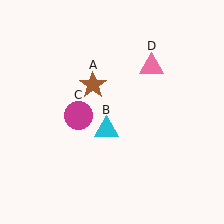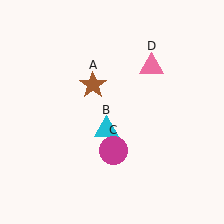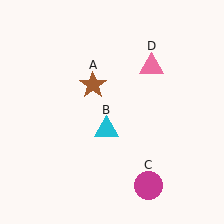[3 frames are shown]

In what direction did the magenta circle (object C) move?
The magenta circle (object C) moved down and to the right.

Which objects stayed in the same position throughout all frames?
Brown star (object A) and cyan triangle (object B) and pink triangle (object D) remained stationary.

...

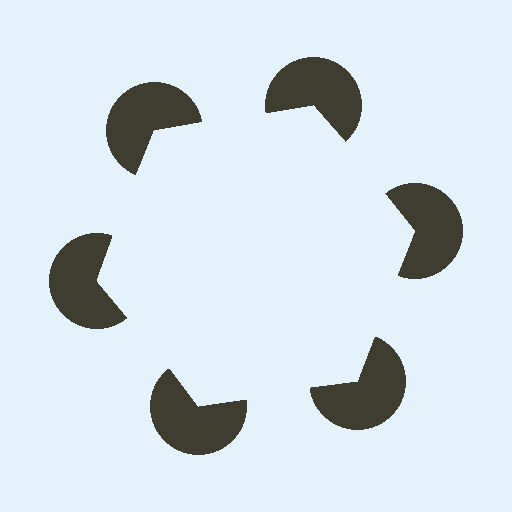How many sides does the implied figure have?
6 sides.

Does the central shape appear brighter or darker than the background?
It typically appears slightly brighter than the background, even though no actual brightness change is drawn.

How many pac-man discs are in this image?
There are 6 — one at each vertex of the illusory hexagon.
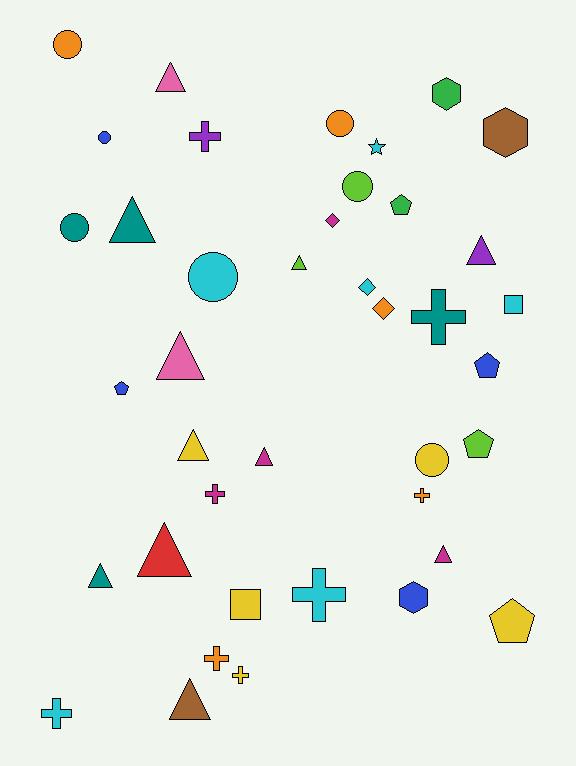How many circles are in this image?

#### Exercise goal
Extract exactly, and only, the lines from the one with "Does the central" to the one with "How many circles are in this image?", both ends counted. Leave the images behind.

#### Solution to this task
Does the central shape appear brighter or darker than the background?
It typically appears slightly brighter than the background, even though no actual brightness change is drawn.

How many pac-man discs are in this image?
There are 6 — one at each vertex of the illusory hexagon.
How many circles are in this image?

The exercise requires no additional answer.